(Questions about pictured shapes)
---------------
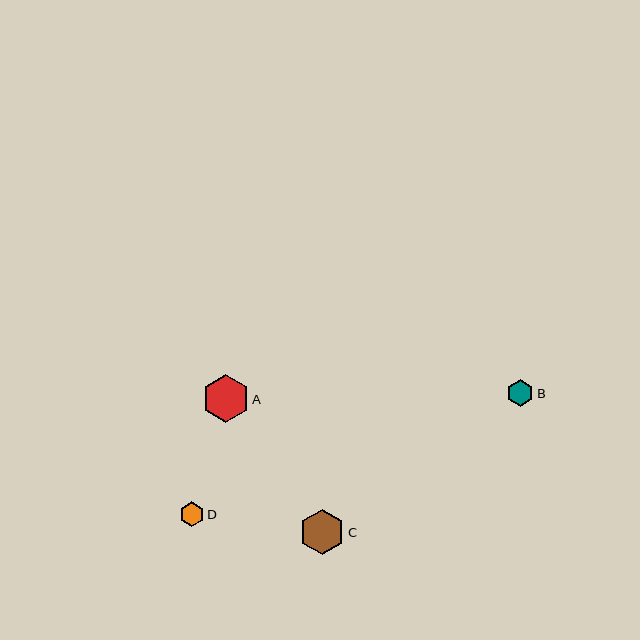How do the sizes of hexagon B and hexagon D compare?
Hexagon B and hexagon D are approximately the same size.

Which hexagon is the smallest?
Hexagon D is the smallest with a size of approximately 25 pixels.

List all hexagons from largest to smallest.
From largest to smallest: A, C, B, D.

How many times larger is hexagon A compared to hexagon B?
Hexagon A is approximately 1.7 times the size of hexagon B.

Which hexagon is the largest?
Hexagon A is the largest with a size of approximately 47 pixels.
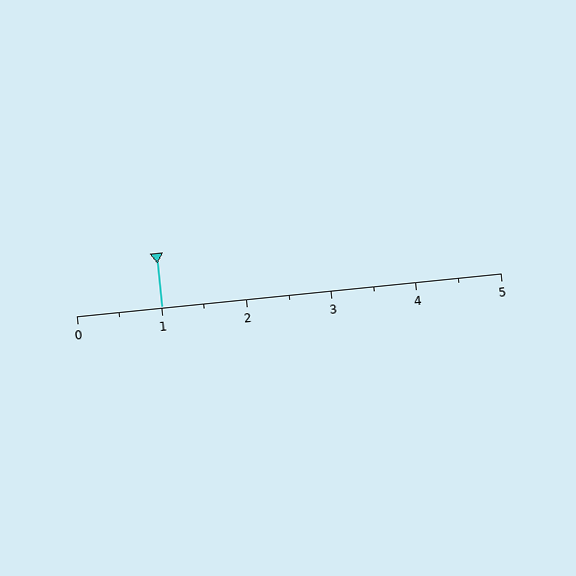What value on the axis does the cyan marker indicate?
The marker indicates approximately 1.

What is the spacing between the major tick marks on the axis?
The major ticks are spaced 1 apart.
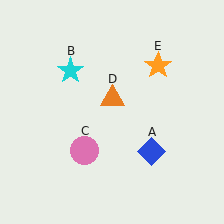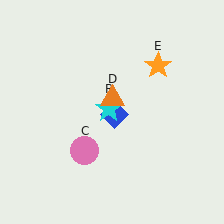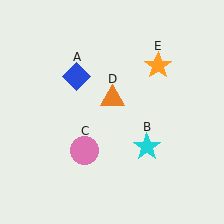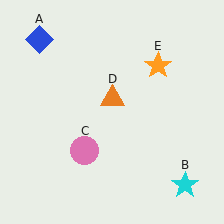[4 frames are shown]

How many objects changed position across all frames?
2 objects changed position: blue diamond (object A), cyan star (object B).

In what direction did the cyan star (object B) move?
The cyan star (object B) moved down and to the right.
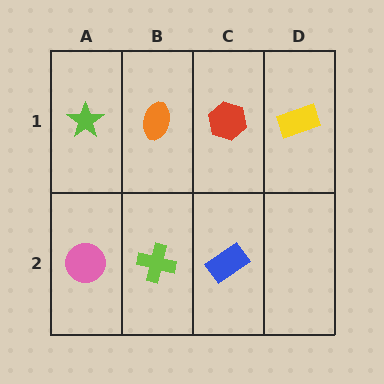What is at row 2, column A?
A pink circle.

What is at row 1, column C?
A red hexagon.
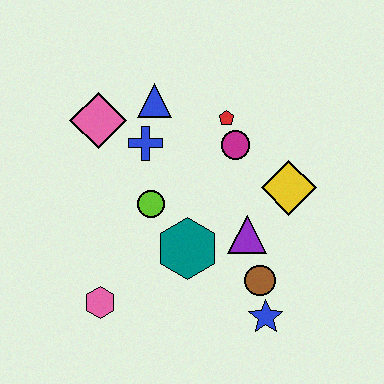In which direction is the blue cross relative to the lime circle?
The blue cross is above the lime circle.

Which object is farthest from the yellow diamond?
The pink hexagon is farthest from the yellow diamond.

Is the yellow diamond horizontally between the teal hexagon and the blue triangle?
No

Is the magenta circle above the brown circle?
Yes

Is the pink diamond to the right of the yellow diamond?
No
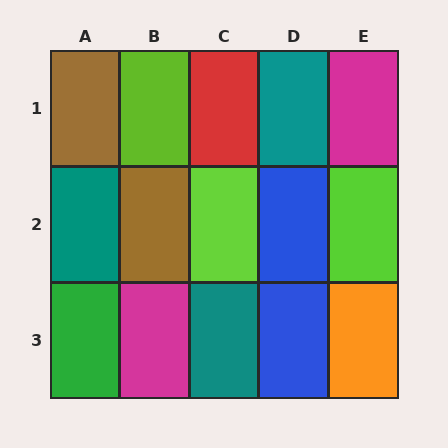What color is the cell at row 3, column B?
Magenta.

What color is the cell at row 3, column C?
Teal.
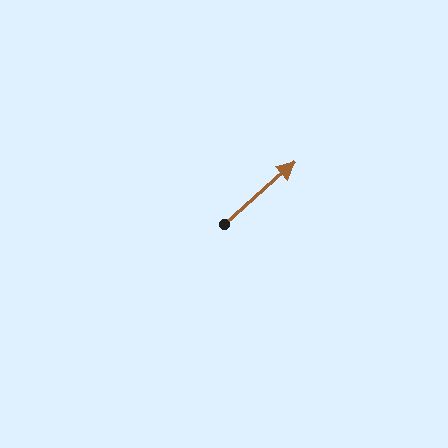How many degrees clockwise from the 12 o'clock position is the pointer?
Approximately 49 degrees.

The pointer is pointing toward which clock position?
Roughly 2 o'clock.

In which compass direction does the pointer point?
Northeast.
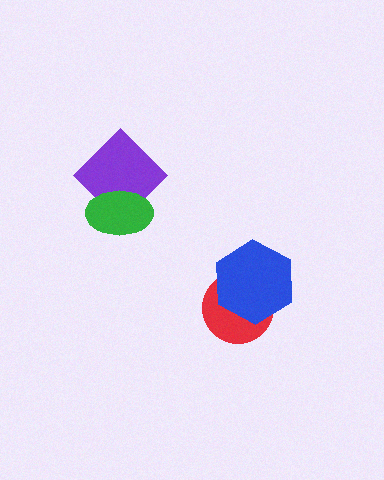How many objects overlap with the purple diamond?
1 object overlaps with the purple diamond.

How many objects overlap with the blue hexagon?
1 object overlaps with the blue hexagon.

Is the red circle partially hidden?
Yes, it is partially covered by another shape.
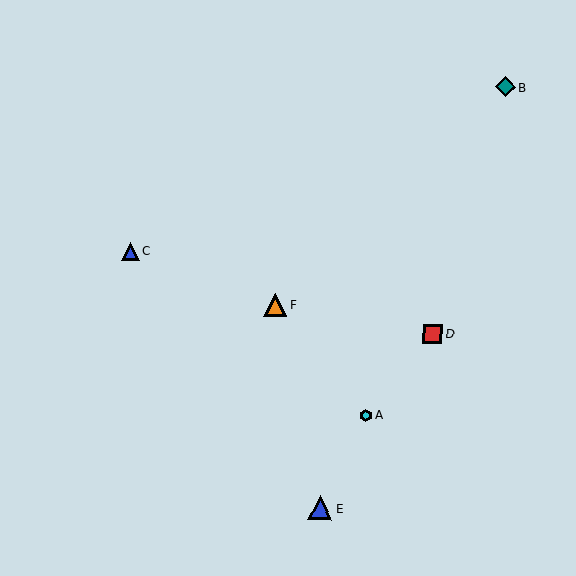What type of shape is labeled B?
Shape B is a teal diamond.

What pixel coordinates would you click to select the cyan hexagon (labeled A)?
Click at (366, 415) to select the cyan hexagon A.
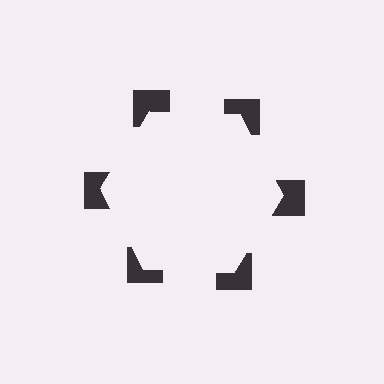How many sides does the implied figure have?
6 sides.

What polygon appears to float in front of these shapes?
An illusory hexagon — its edges are inferred from the aligned wedge cuts in the notched squares, not physically drawn.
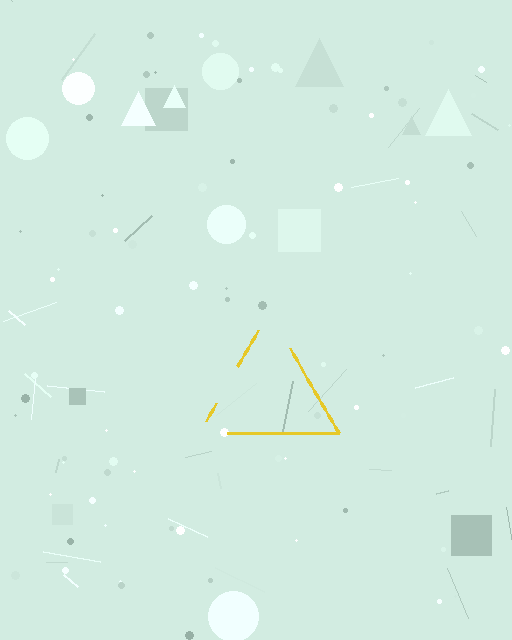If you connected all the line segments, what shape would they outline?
They would outline a triangle.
---------------
■ The task: Output the line containing "In which compass" and each line after it, through the end of the material, exactly as given. No pictures belong in the output.

■ Result:
In which compass direction does the pointer point?
Northeast.
How many objects overlap with the purple diamond?
1 object overlaps with the purple diamond.

How many objects overlap with the blue hexagon?
1 object overlaps with the blue hexagon.

Is the red circle partially hidden?
Yes, it is partially covered by another shape.
What type of shape is labeled B?
Shape B is a teal diamond.

What pixel coordinates would you click to select the cyan hexagon (labeled A)?
Click at (366, 415) to select the cyan hexagon A.
How many sides does the implied figure have?
6 sides.

What polygon appears to float in front of these shapes?
An illusory hexagon — its edges are inferred from the aligned wedge cuts in the notched squares, not physically drawn.
If you connected all the line segments, what shape would they outline?
They would outline a triangle.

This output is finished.